• [RECORDS SUPPLIED]:

>> Start

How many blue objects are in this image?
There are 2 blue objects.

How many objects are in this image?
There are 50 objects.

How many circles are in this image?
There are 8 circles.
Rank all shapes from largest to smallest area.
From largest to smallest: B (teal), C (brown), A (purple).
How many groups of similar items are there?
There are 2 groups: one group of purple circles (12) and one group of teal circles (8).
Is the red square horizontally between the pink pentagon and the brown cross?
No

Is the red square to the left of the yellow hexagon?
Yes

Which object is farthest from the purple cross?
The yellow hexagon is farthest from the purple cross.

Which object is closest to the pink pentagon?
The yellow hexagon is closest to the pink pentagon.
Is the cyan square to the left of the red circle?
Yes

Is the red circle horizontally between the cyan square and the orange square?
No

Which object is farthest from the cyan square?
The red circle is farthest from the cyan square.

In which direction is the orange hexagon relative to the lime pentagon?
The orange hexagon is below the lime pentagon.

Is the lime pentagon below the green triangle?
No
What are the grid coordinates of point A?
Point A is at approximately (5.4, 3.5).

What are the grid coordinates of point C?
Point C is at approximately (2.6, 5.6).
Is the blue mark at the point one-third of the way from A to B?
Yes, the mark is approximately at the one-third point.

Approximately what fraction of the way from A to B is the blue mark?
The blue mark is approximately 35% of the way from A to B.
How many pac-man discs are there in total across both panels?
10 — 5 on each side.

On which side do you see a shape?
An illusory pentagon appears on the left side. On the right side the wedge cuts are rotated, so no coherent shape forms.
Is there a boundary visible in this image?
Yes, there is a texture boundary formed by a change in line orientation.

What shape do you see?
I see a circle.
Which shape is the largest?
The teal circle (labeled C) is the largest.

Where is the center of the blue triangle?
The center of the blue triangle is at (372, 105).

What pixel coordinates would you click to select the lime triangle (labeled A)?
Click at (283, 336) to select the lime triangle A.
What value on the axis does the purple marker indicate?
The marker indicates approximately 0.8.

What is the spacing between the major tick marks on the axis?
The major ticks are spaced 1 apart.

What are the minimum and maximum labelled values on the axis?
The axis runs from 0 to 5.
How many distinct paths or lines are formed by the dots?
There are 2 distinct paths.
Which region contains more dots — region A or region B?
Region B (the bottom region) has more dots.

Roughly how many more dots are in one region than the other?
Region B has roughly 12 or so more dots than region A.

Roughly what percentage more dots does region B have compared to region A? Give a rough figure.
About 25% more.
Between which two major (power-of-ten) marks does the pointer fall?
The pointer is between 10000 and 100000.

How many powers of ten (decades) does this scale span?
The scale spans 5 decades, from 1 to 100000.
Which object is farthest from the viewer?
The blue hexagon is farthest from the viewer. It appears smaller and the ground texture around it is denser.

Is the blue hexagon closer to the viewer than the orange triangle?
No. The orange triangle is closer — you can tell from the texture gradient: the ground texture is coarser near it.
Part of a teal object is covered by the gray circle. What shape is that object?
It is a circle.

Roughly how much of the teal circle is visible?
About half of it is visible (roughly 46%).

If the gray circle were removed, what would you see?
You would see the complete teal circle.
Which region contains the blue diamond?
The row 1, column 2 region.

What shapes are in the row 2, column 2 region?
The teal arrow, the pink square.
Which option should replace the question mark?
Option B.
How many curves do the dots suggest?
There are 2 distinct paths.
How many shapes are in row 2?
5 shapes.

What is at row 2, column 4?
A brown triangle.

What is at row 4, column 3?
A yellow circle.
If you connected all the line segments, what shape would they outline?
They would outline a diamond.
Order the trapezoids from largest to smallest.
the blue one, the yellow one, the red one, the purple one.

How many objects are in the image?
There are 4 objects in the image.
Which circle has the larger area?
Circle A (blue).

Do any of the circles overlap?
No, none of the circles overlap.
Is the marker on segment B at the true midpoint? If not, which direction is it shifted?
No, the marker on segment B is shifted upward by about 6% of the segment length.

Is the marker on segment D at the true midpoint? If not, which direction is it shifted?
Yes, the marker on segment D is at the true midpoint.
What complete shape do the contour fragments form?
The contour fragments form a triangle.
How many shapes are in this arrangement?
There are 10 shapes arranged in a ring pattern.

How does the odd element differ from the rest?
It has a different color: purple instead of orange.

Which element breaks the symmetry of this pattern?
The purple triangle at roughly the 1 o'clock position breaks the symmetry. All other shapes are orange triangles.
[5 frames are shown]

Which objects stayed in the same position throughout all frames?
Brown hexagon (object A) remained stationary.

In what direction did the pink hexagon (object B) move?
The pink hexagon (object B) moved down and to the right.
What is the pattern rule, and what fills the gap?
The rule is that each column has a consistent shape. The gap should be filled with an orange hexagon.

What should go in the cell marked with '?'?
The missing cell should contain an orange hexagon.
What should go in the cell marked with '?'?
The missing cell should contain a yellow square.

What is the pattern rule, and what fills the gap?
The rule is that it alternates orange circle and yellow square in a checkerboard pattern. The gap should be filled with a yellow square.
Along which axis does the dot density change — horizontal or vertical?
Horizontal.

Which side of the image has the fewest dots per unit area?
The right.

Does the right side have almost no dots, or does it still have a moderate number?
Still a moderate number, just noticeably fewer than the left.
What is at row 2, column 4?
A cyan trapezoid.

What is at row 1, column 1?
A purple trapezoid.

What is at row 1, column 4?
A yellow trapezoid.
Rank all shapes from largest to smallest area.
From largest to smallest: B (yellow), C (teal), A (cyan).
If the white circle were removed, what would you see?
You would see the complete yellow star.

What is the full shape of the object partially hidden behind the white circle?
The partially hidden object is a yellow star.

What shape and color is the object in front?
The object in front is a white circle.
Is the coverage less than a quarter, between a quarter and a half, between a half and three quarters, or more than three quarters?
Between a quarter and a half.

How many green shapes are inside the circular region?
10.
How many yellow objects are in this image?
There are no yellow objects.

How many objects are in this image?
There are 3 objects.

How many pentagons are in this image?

>> End

• [WORK TO DO]:
Write out every record shown above, word for word.

• [ANSWER IN FULL]:
How many blue objects are in this image?
There are 2 blue objects.

How many objects are in this image?
There are 50 objects.

How many circles are in this image?
There are 8 circles.
Rank all shapes from largest to smallest area.
From largest to smallest: B (teal), C (brown), A (purple).
How many groups of similar items are there?
There are 2 groups: one group of purple circles (12) and one group of teal circles (8).
Is the red square horizontally between the pink pentagon and the brown cross?
No

Is the red square to the left of the yellow hexagon?
Yes

Which object is farthest from the purple cross?
The yellow hexagon is farthest from the purple cross.

Which object is closest to the pink pentagon?
The yellow hexagon is closest to the pink pentagon.
Is the cyan square to the left of the red circle?
Yes

Is the red circle horizontally between the cyan square and the orange square?
No

Which object is farthest from the cyan square?
The red circle is farthest from the cyan square.

In which direction is the orange hexagon relative to the lime pentagon?
The orange hexagon is below the lime pentagon.

Is the lime pentagon below the green triangle?
No
What are the grid coordinates of point A?
Point A is at approximately (5.4, 3.5).

What are the grid coordinates of point C?
Point C is at approximately (2.6, 5.6).
Is the blue mark at the point one-third of the way from A to B?
Yes, the mark is approximately at the one-third point.

Approximately what fraction of the way from A to B is the blue mark?
The blue mark is approximately 35% of the way from A to B.
How many pac-man discs are there in total across both panels?
10 — 5 on each side.

On which side do you see a shape?
An illusory pentagon appears on the left side. On the right side the wedge cuts are rotated, so no coherent shape forms.
Is there a boundary visible in this image?
Yes, there is a texture boundary formed by a change in line orientation.

What shape do you see?
I see a circle.
Which shape is the largest?
The teal circle (labeled C) is the largest.

Where is the center of the blue triangle?
The center of the blue triangle is at (372, 105).

What pixel coordinates would you click to select the lime triangle (labeled A)?
Click at (283, 336) to select the lime triangle A.
What value on the axis does the purple marker indicate?
The marker indicates approximately 0.8.

What is the spacing between the major tick marks on the axis?
The major ticks are spaced 1 apart.

What are the minimum and maximum labelled values on the axis?
The axis runs from 0 to 5.
How many distinct paths or lines are formed by the dots?
There are 2 distinct paths.
Which region contains more dots — region A or region B?
Region B (the bottom region) has more dots.

Roughly how many more dots are in one region than the other?
Region B has roughly 12 or so more dots than region A.

Roughly what percentage more dots does region B have compared to region A? Give a rough figure.
About 25% more.
Between which two major (power-of-ten) marks does the pointer fall?
The pointer is between 10000 and 100000.

How many powers of ten (decades) does this scale span?
The scale spans 5 decades, from 1 to 100000.
Which object is farthest from the viewer?
The blue hexagon is farthest from the viewer. It appears smaller and the ground texture around it is denser.

Is the blue hexagon closer to the viewer than the orange triangle?
No. The orange triangle is closer — you can tell from the texture gradient: the ground texture is coarser near it.
Part of a teal object is covered by the gray circle. What shape is that object?
It is a circle.

Roughly how much of the teal circle is visible?
About half of it is visible (roughly 46%).

If the gray circle were removed, what would you see?
You would see the complete teal circle.
Which region contains the blue diamond?
The row 1, column 2 region.

What shapes are in the row 2, column 2 region?
The teal arrow, the pink square.
Which option should replace the question mark?
Option B.
How many curves do the dots suggest?
There are 2 distinct paths.
How many shapes are in row 2?
5 shapes.

What is at row 2, column 4?
A brown triangle.

What is at row 4, column 3?
A yellow circle.
If you connected all the line segments, what shape would they outline?
They would outline a diamond.
Order the trapezoids from largest to smallest.
the blue one, the yellow one, the red one, the purple one.

How many objects are in the image?
There are 4 objects in the image.
Which circle has the larger area?
Circle A (blue).

Do any of the circles overlap?
No, none of the circles overlap.
Is the marker on segment B at the true midpoint? If not, which direction is it shifted?
No, the marker on segment B is shifted upward by about 6% of the segment length.

Is the marker on segment D at the true midpoint? If not, which direction is it shifted?
Yes, the marker on segment D is at the true midpoint.
What complete shape do the contour fragments form?
The contour fragments form a triangle.
How many shapes are in this arrangement?
There are 10 shapes arranged in a ring pattern.

How does the odd element differ from the rest?
It has a different color: purple instead of orange.

Which element breaks the symmetry of this pattern?
The purple triangle at roughly the 1 o'clock position breaks the symmetry. All other shapes are orange triangles.
[5 frames are shown]

Which objects stayed in the same position throughout all frames?
Brown hexagon (object A) remained stationary.

In what direction did the pink hexagon (object B) move?
The pink hexagon (object B) moved down and to the right.
What is the pattern rule, and what fills the gap?
The rule is that each column has a consistent shape. The gap should be filled with an orange hexagon.

What should go in the cell marked with '?'?
The missing cell should contain an orange hexagon.
What should go in the cell marked with '?'?
The missing cell should contain a yellow square.

What is the pattern rule, and what fills the gap?
The rule is that it alternates orange circle and yellow square in a checkerboard pattern. The gap should be filled with a yellow square.
Along which axis does the dot density change — horizontal or vertical?
Horizontal.

Which side of the image has the fewest dots per unit area?
The right.

Does the right side have almost no dots, or does it still have a moderate number?
Still a moderate number, just noticeably fewer than the left.
What is at row 2, column 4?
A cyan trapezoid.

What is at row 1, column 1?
A purple trapezoid.

What is at row 1, column 4?
A yellow trapezoid.
Rank all shapes from largest to smallest area.
From largest to smallest: B (yellow), C (teal), A (cyan).
If the white circle were removed, what would you see?
You would see the complete yellow star.

What is the full shape of the object partially hidden behind the white circle?
The partially hidden object is a yellow star.

What shape and color is the object in front?
The object in front is a white circle.
Is the coverage less than a quarter, between a quarter and a half, between a half and three quarters, or more than three quarters?
Between a quarter and a half.

How many green shapes are inside the circular region?
10.
How many yellow objects are in this image?
There are no yellow objects.

How many objects are in this image?
There are 3 objects.

How many pentagons are in this image?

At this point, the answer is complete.